Task goal -
Give every line back verbatim, dropping all images.

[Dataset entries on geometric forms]
┌──

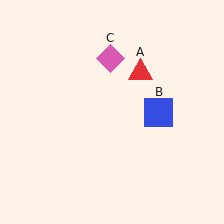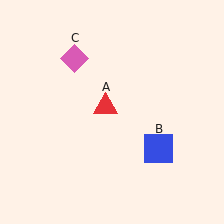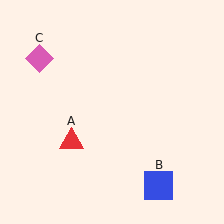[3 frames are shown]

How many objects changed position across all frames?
3 objects changed position: red triangle (object A), blue square (object B), pink diamond (object C).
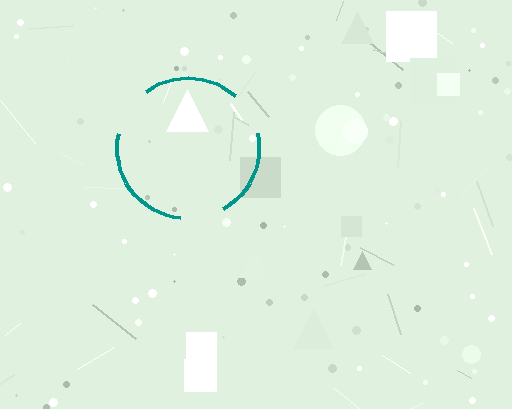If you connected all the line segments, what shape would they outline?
They would outline a circle.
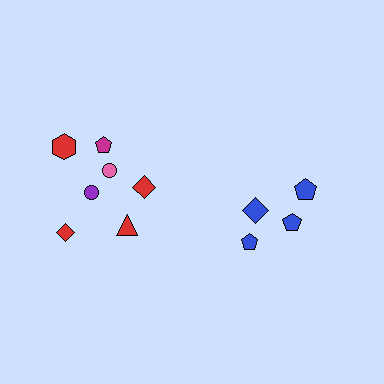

└──

Answer to the task -
[3 frames are shown]

How many objects changed position across all frames?
3 objects changed position: red triangle (object A), blue square (object B), pink diamond (object C).
If you connected all the line segments, what shape would they outline?
They would outline a circle.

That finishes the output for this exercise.